- DESCRIPTION OF THE TASK
Return all of the data exactly, with nothing left out but the pictures.

- RECORDS SHOWN
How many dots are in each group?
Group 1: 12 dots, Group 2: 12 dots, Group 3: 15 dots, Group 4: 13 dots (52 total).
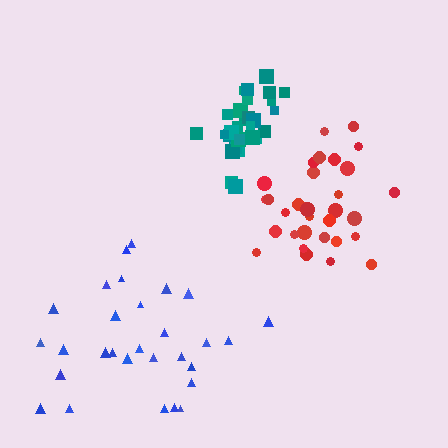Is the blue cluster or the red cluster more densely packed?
Red.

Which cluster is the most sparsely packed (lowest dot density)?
Blue.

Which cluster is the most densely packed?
Teal.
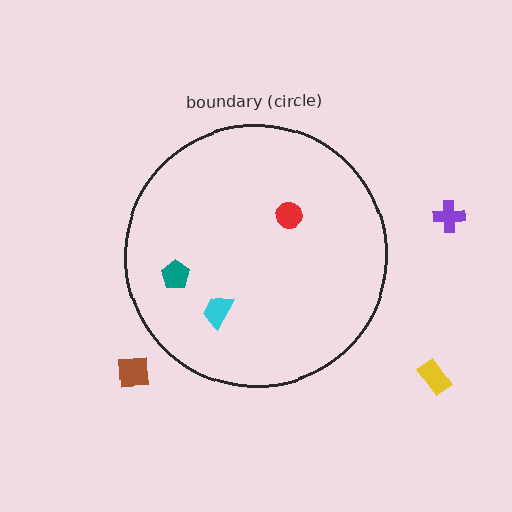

- RESPONSE FOR THIS EXERCISE
How many dots are in each group?
Group 1: 12 dots, Group 2: 12 dots, Group 3: 15 dots, Group 4: 13 dots (52 total).
Is the blue cluster or the red cluster more densely packed?
Red.

Which cluster is the most sparsely packed (lowest dot density)?
Blue.

Which cluster is the most densely packed?
Teal.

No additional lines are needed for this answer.